### INSTRUCTIONS FOR THE TASK
The line containing "What value does", plus every line that follows it to the end of the listing below, is what you transcribe exactly; omit all pictures.

### DATASET CONTENT
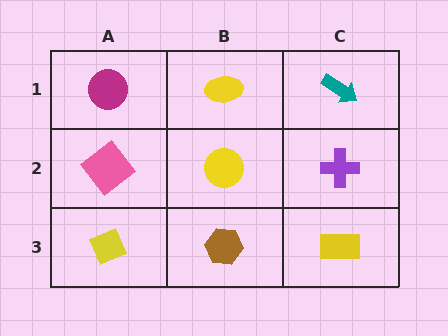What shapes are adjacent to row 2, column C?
A teal arrow (row 1, column C), a yellow rectangle (row 3, column C), a yellow circle (row 2, column B).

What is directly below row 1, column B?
A yellow circle.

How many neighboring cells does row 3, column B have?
3.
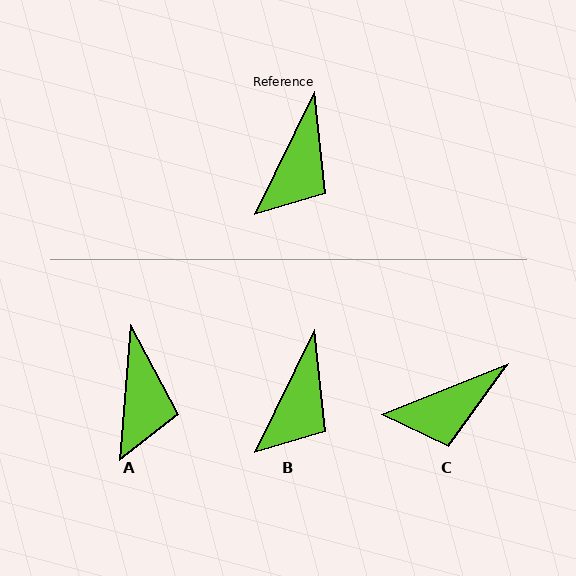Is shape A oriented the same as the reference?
No, it is off by about 21 degrees.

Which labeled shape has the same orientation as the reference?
B.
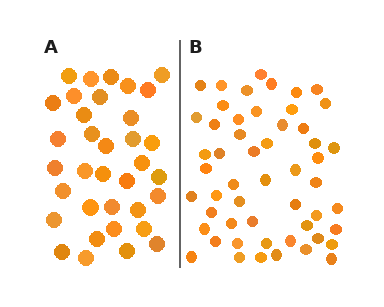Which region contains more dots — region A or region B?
Region B (the right region) has more dots.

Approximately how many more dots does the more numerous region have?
Region B has approximately 20 more dots than region A.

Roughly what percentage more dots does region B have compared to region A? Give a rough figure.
About 50% more.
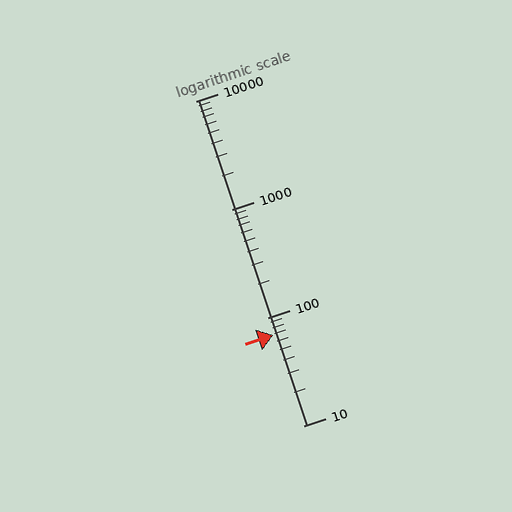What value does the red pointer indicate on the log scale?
The pointer indicates approximately 69.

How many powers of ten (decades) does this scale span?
The scale spans 3 decades, from 10 to 10000.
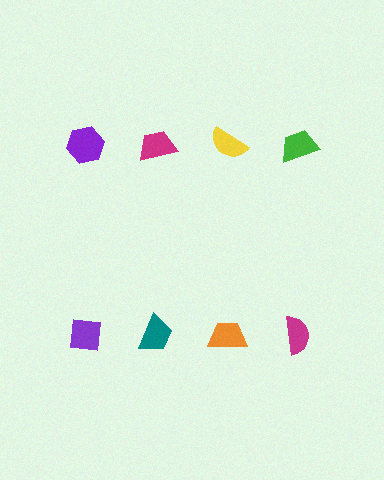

### OUTPUT FOR THIS TASK
What value does the red pointer indicate on the log scale?
The pointer indicates approximately 69.

How many powers of ten (decades) does this scale span?
The scale spans 3 decades, from 10 to 10000.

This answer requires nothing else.